▶ [WHAT IS ASKED]: Write out the line with "How many dots are in each group?" and every later line through the end of the data below, exactly as given, with no pictures in the copy.

+++++

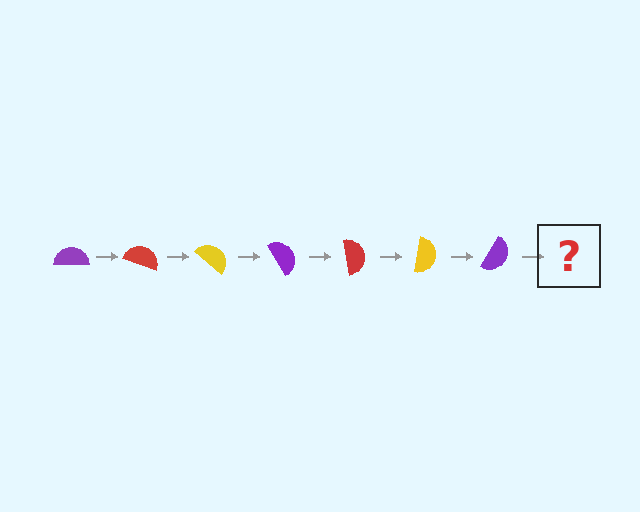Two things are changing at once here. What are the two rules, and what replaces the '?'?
The two rules are that it rotates 20 degrees clockwise each step and the color cycles through purple, red, and yellow. The '?' should be a red semicircle, rotated 140 degrees clockwise from the start.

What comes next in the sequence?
The next element should be a red semicircle, rotated 140 degrees clockwise from the start.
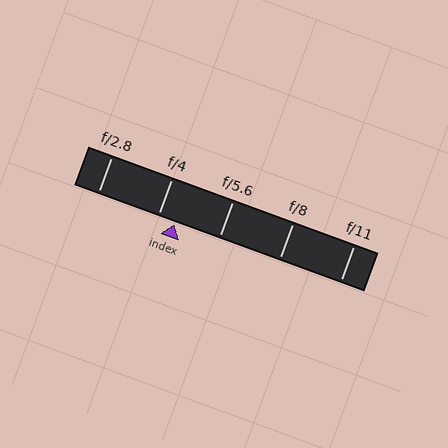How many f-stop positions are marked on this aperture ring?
There are 5 f-stop positions marked.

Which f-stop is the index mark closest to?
The index mark is closest to f/4.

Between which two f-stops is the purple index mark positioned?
The index mark is between f/4 and f/5.6.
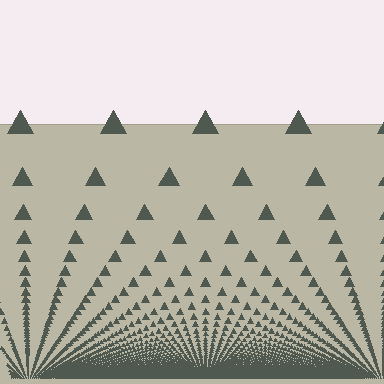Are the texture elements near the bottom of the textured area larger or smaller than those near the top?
Smaller. The gradient is inverted — elements near the bottom are smaller and denser.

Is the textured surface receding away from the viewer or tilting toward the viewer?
The surface appears to tilt toward the viewer. Texture elements get larger and sparser toward the top.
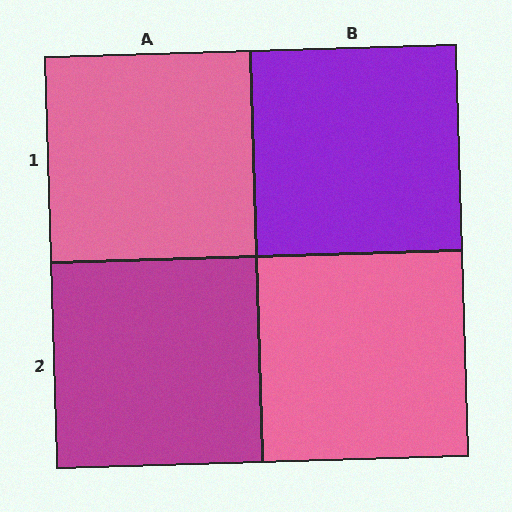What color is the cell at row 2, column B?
Pink.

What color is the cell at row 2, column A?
Magenta.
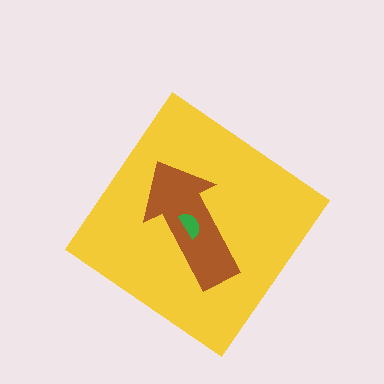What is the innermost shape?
The green semicircle.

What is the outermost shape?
The yellow diamond.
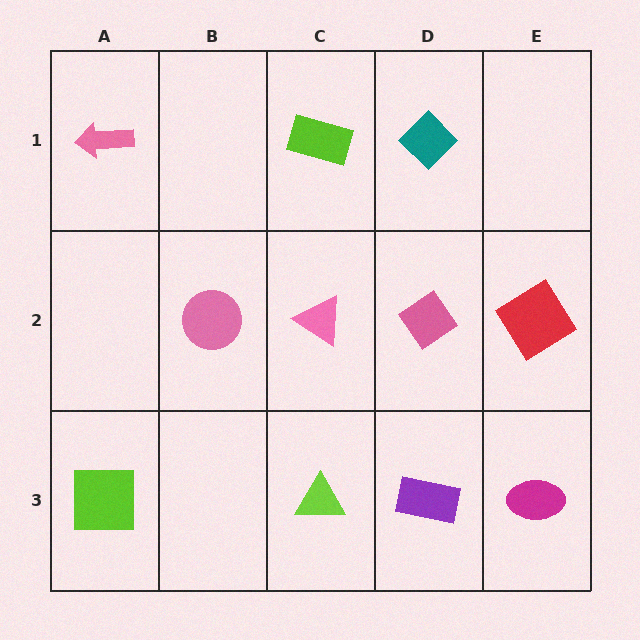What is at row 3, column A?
A lime square.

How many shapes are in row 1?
3 shapes.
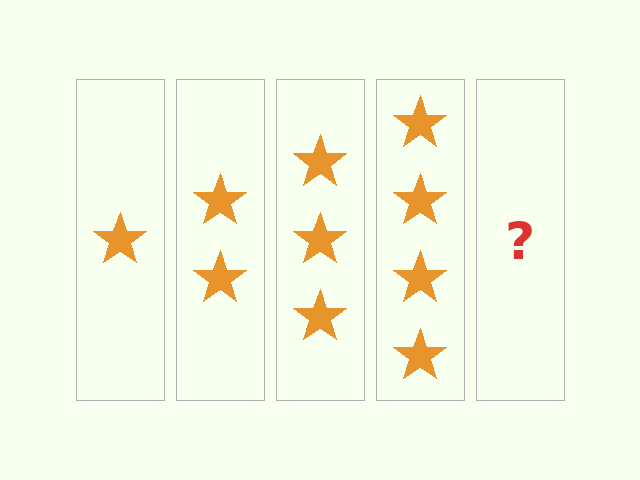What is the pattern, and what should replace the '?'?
The pattern is that each step adds one more star. The '?' should be 5 stars.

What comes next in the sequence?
The next element should be 5 stars.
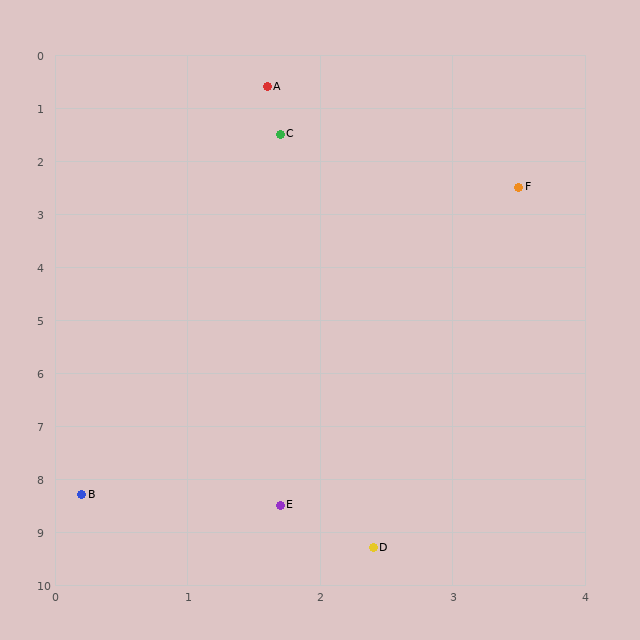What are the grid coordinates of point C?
Point C is at approximately (1.7, 1.5).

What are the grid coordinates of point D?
Point D is at approximately (2.4, 9.3).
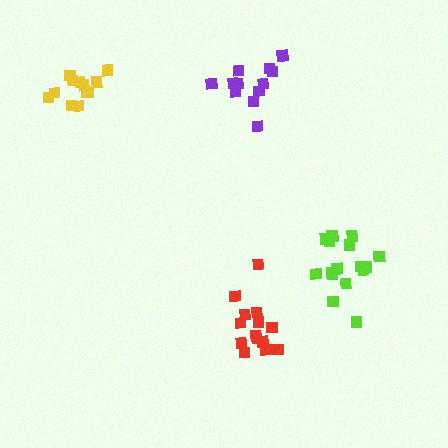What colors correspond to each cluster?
The clusters are colored: lime, red, purple, yellow.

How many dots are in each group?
Group 1: 17 dots, Group 2: 14 dots, Group 3: 12 dots, Group 4: 12 dots (55 total).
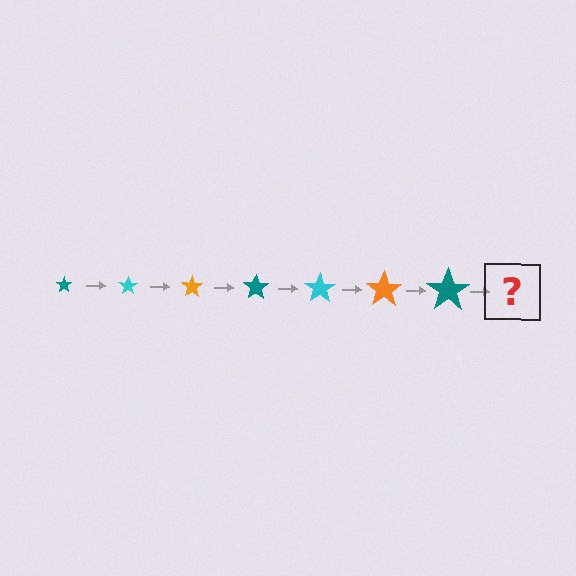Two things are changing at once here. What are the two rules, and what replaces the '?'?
The two rules are that the star grows larger each step and the color cycles through teal, cyan, and orange. The '?' should be a cyan star, larger than the previous one.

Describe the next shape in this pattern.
It should be a cyan star, larger than the previous one.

+++++

▶ [RESULT OF THIS TASK]:
How many dots are in each group?
Group 1: 17 dots, Group 2: 14 dots, Group 3: 12 dots, Group 4: 12 dots (55 total).
Two things are changing at once here. What are the two rules, and what replaces the '?'?
The two rules are that the star grows larger each step and the color cycles through teal, cyan, and orange. The '?' should be a cyan star, larger than the previous one.

Describe the next shape in this pattern.
It should be a cyan star, larger than the previous one.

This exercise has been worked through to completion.